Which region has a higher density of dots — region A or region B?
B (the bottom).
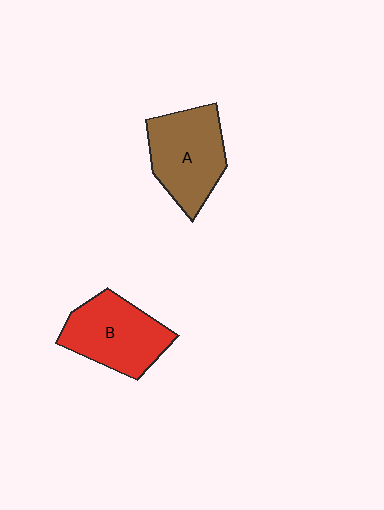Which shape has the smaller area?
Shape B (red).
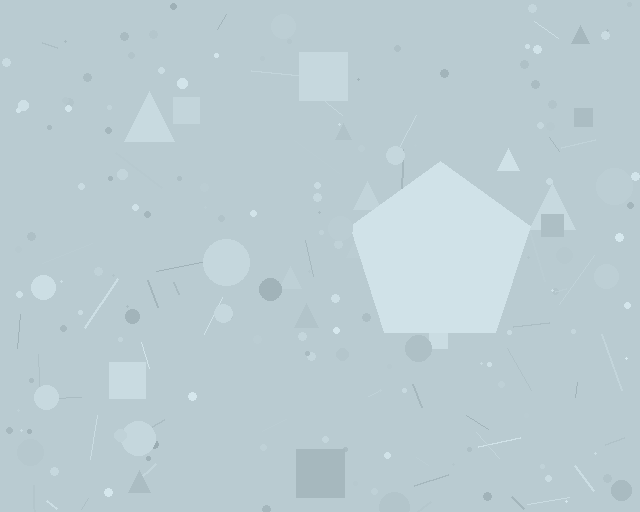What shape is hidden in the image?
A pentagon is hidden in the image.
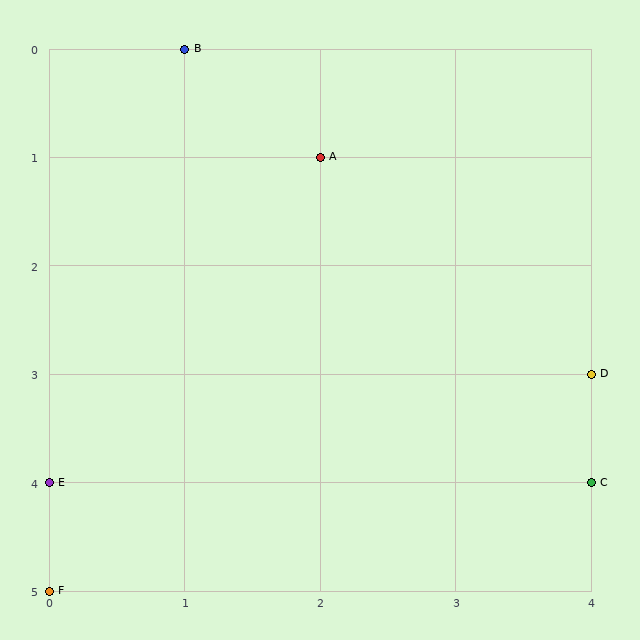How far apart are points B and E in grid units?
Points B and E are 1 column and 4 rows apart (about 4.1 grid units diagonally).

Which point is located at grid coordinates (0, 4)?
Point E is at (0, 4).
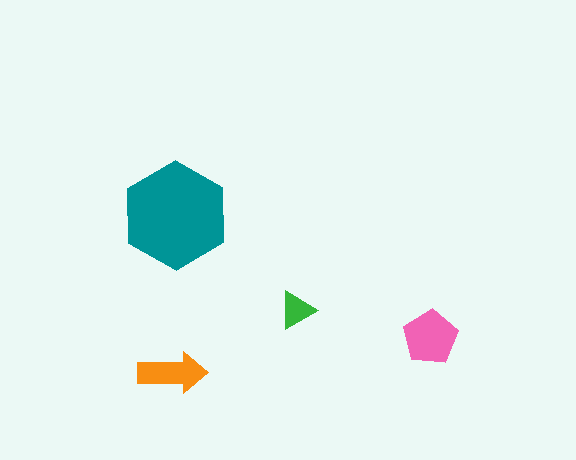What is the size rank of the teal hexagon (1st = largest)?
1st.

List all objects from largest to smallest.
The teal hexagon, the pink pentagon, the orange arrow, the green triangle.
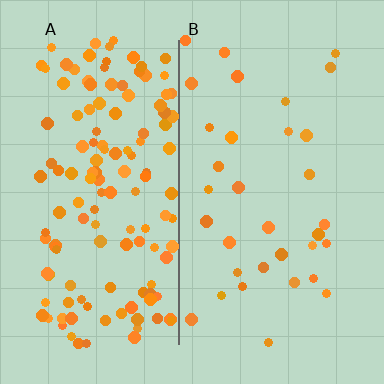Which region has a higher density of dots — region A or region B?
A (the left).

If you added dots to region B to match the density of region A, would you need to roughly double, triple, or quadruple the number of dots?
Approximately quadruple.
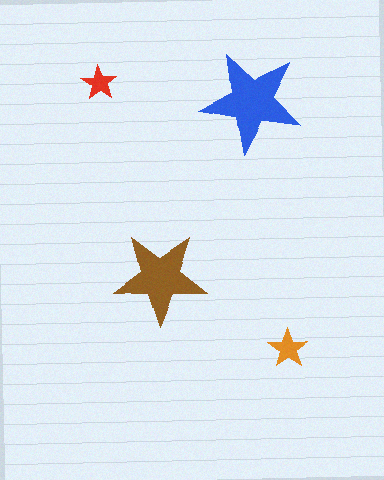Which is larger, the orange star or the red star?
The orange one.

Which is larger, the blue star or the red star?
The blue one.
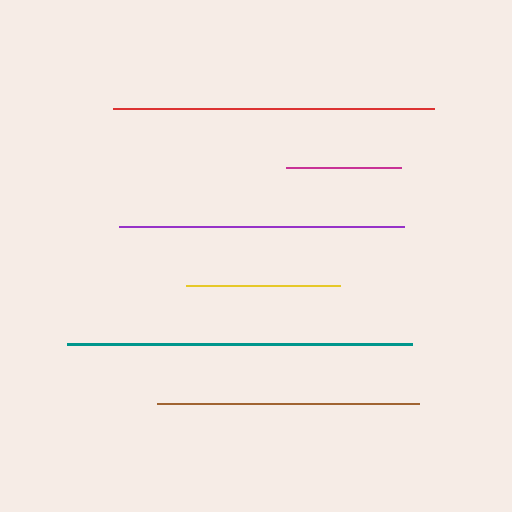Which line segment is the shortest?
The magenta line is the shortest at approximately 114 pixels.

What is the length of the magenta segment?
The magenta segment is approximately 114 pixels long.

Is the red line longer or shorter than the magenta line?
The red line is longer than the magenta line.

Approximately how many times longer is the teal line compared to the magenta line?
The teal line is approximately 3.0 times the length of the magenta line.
---
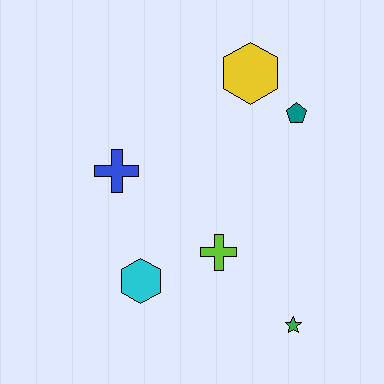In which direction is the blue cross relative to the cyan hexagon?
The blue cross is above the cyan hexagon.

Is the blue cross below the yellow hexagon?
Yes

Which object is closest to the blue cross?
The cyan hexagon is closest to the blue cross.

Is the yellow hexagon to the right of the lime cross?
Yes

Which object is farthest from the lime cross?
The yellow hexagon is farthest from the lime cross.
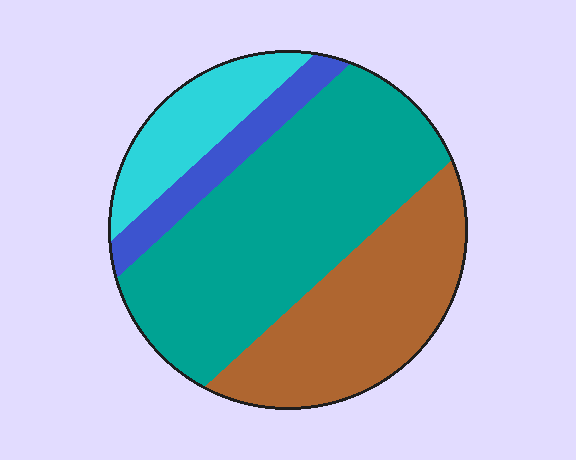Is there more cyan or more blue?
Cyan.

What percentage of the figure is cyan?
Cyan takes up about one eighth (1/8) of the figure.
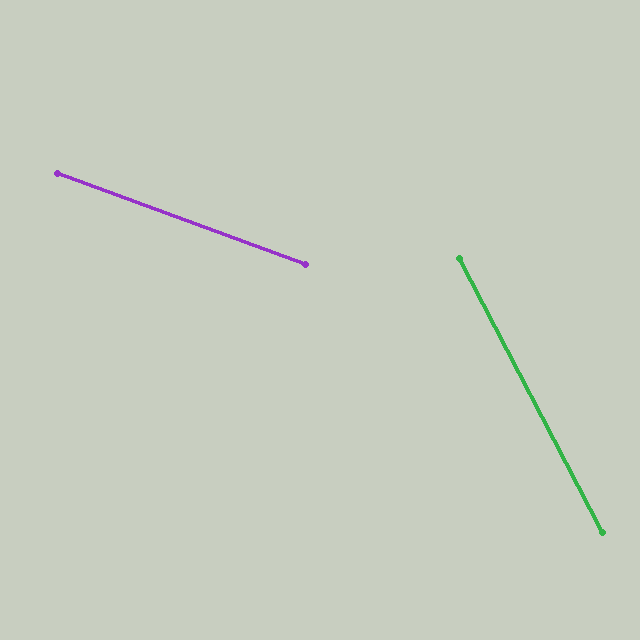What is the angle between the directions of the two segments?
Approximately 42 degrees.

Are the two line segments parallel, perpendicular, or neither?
---
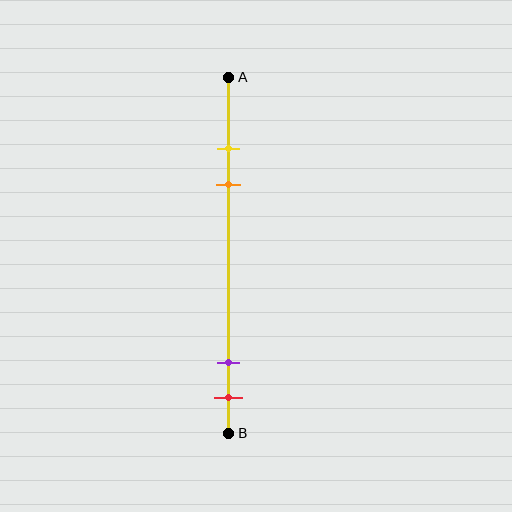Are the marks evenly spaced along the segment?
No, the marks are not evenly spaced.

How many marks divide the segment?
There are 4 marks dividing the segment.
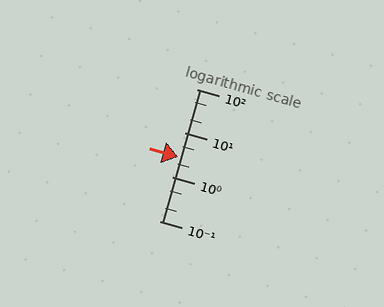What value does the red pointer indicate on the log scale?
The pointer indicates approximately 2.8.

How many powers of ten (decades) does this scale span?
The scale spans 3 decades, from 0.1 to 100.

= Problem requirements =
Using the entries above, reproduce word for word only the lines from the one that contains "Is the blue cross below the yellow hexagon?" to the one that contains "Are the two", both ends included, and drop every picture.

= Response to the exercise =
Is the blue cross below the yellow hexagon?
Yes

Which object is closest to the blue cross?
The cyan hexagon is closest to the blue cross.

Is the yellow hexagon to the right of the lime cross?
Yes

Which object is farthest from the lime cross?
The yellow hexagon is farthest from the lime cross.
Is there more cyan or more blue?
Cyan.

What percentage of the figure is cyan?
Cyan takes up about one eighth (1/8) of the figure.
What is the angle between the directions of the two segments?
Approximately 42 degrees.

Are the two line segments parallel, perpendicular, or neither?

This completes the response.